# Supplied records:
◇ ◇ ◇ ◇ ◇ ◇ ◇

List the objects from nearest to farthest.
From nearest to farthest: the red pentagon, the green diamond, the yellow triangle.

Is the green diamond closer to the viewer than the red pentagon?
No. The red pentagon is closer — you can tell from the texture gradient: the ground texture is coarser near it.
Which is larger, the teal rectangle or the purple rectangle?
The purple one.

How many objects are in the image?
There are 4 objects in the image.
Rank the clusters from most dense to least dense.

◇ ◇ ◇ ◇ ◇ ◇ ◇

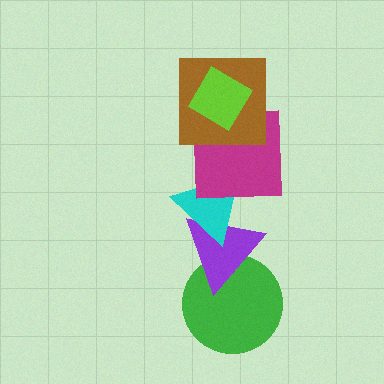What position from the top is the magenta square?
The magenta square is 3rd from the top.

◇ ◇ ◇ ◇ ◇ ◇ ◇

# Directions:
In the listing above, locate the line with "List the objects from nearest to farthest." and the line with "Rank the clusters", then extract exactly those lines and every line between them, and nothing more.

# Full response:
List the objects from nearest to farthest.
From nearest to farthest: the red pentagon, the green diamond, the yellow triangle.

Is the green diamond closer to the viewer than the red pentagon?
No. The red pentagon is closer — you can tell from the texture gradient: the ground texture is coarser near it.
Which is larger, the teal rectangle or the purple rectangle?
The purple one.

How many objects are in the image?
There are 4 objects in the image.
Rank the clusters from most dense to least dense.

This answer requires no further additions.